[The exercise]
Each record below is to be reproduced without any change.

:: Supplied records

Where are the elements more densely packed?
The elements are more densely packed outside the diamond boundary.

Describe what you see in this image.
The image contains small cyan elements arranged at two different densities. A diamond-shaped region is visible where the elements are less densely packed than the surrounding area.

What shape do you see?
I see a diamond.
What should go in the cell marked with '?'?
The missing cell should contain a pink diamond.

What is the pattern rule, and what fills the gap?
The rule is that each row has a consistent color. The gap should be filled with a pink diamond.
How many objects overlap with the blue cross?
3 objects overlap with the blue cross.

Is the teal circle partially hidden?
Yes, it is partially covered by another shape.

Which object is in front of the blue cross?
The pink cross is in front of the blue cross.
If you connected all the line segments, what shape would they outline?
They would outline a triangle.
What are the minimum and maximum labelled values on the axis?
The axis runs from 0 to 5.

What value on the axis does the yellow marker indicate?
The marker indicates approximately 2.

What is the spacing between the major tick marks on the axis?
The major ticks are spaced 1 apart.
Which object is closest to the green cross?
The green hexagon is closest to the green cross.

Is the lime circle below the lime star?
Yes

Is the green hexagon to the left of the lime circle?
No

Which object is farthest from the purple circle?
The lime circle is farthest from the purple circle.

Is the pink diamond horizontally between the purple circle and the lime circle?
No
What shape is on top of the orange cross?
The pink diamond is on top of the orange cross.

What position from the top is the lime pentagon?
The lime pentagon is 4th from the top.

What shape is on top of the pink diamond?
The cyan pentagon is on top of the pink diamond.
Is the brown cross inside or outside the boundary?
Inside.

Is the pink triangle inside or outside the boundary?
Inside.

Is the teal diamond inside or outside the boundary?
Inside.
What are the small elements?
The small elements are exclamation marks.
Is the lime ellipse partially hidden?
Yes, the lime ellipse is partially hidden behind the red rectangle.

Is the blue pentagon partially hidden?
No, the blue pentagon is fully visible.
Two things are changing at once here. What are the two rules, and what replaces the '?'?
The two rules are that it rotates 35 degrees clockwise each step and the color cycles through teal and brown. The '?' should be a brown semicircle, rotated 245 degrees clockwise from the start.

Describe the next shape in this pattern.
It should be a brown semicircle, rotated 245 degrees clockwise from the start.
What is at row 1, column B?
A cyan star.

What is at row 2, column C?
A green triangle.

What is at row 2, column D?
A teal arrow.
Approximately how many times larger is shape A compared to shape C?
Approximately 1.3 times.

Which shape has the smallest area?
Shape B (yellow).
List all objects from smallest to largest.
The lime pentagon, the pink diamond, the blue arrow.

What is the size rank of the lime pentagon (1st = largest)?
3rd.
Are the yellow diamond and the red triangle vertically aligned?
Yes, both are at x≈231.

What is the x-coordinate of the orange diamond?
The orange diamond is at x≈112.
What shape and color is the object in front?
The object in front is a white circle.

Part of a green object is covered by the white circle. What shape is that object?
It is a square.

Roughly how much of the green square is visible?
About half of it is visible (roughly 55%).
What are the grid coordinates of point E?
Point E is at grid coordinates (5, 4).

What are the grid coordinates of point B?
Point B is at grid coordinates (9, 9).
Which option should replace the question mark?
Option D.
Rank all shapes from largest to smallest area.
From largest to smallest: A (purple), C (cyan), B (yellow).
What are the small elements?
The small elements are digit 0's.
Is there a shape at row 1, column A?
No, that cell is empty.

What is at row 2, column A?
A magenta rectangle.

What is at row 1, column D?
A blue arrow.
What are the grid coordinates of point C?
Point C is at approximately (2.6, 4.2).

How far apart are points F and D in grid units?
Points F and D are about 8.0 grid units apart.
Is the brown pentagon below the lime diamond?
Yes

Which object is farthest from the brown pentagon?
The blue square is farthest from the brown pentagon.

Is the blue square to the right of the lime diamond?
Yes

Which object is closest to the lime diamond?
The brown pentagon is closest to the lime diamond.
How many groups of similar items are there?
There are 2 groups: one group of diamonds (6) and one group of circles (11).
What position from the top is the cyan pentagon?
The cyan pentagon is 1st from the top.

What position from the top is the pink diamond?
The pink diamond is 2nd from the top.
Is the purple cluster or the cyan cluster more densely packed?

::::

[Reply]
Where are the elements more densely packed?
The elements are more densely packed outside the diamond boundary.

Describe what you see in this image.
The image contains small cyan elements arranged at two different densities. A diamond-shaped region is visible where the elements are less densely packed than the surrounding area.

What shape do you see?
I see a diamond.
What should go in the cell marked with '?'?
The missing cell should contain a pink diamond.

What is the pattern rule, and what fills the gap?
The rule is that each row has a consistent color. The gap should be filled with a pink diamond.
How many objects overlap with the blue cross?
3 objects overlap with the blue cross.

Is the teal circle partially hidden?
Yes, it is partially covered by another shape.

Which object is in front of the blue cross?
The pink cross is in front of the blue cross.
If you connected all the line segments, what shape would they outline?
They would outline a triangle.
What are the minimum and maximum labelled values on the axis?
The axis runs from 0 to 5.

What value on the axis does the yellow marker indicate?
The marker indicates approximately 2.

What is the spacing between the major tick marks on the axis?
The major ticks are spaced 1 apart.
Which object is closest to the green cross?
The green hexagon is closest to the green cross.

Is the lime circle below the lime star?
Yes

Is the green hexagon to the left of the lime circle?
No

Which object is farthest from the purple circle?
The lime circle is farthest from the purple circle.

Is the pink diamond horizontally between the purple circle and the lime circle?
No
What shape is on top of the orange cross?
The pink diamond is on top of the orange cross.

What position from the top is the lime pentagon?
The lime pentagon is 4th from the top.

What shape is on top of the pink diamond?
The cyan pentagon is on top of the pink diamond.
Is the brown cross inside or outside the boundary?
Inside.

Is the pink triangle inside or outside the boundary?
Inside.

Is the teal diamond inside or outside the boundary?
Inside.
What are the small elements?
The small elements are exclamation marks.
Is the lime ellipse partially hidden?
Yes, the lime ellipse is partially hidden behind the red rectangle.

Is the blue pentagon partially hidden?
No, the blue pentagon is fully visible.
Two things are changing at once here. What are the two rules, and what replaces the '?'?
The two rules are that it rotates 35 degrees clockwise each step and the color cycles through teal and brown. The '?' should be a brown semicircle, rotated 245 degrees clockwise from the start.

Describe the next shape in this pattern.
It should be a brown semicircle, rotated 245 degrees clockwise from the start.
What is at row 1, column B?
A cyan star.

What is at row 2, column C?
A green triangle.

What is at row 2, column D?
A teal arrow.
Approximately how many times larger is shape A compared to shape C?
Approximately 1.3 times.

Which shape has the smallest area?
Shape B (yellow).
List all objects from smallest to largest.
The lime pentagon, the pink diamond, the blue arrow.

What is the size rank of the lime pentagon (1st = largest)?
3rd.
Are the yellow diamond and the red triangle vertically aligned?
Yes, both are at x≈231.

What is the x-coordinate of the orange diamond?
The orange diamond is at x≈112.
What shape and color is the object in front?
The object in front is a white circle.

Part of a green object is covered by the white circle. What shape is that object?
It is a square.

Roughly how much of the green square is visible?
About half of it is visible (roughly 55%).
What are the grid coordinates of point E?
Point E is at grid coordinates (5, 4).

What are the grid coordinates of point B?
Point B is at grid coordinates (9, 9).
Which option should replace the question mark?
Option D.
Rank all shapes from largest to smallest area.
From largest to smallest: A (purple), C (cyan), B (yellow).
What are the small elements?
The small elements are digit 0's.
Is there a shape at row 1, column A?
No, that cell is empty.

What is at row 2, column A?
A magenta rectangle.

What is at row 1, column D?
A blue arrow.
What are the grid coordinates of point C?
Point C is at approximately (2.6, 4.2).

How far apart are points F and D in grid units?
Points F and D are about 8.0 grid units apart.
Is the brown pentagon below the lime diamond?
Yes

Which object is farthest from the brown pentagon?
The blue square is farthest from the brown pentagon.

Is the blue square to the right of the lime diamond?
Yes

Which object is closest to the lime diamond?
The brown pentagon is closest to the lime diamond.
How many groups of similar items are there?
There are 2 groups: one group of diamonds (6) and one group of circles (11).
What position from the top is the cyan pentagon?
The cyan pentagon is 1st from the top.

What position from the top is the pink diamond?
The pink diamond is 2nd from the top.
Is the purple cluster or the cyan cluster more densely packed?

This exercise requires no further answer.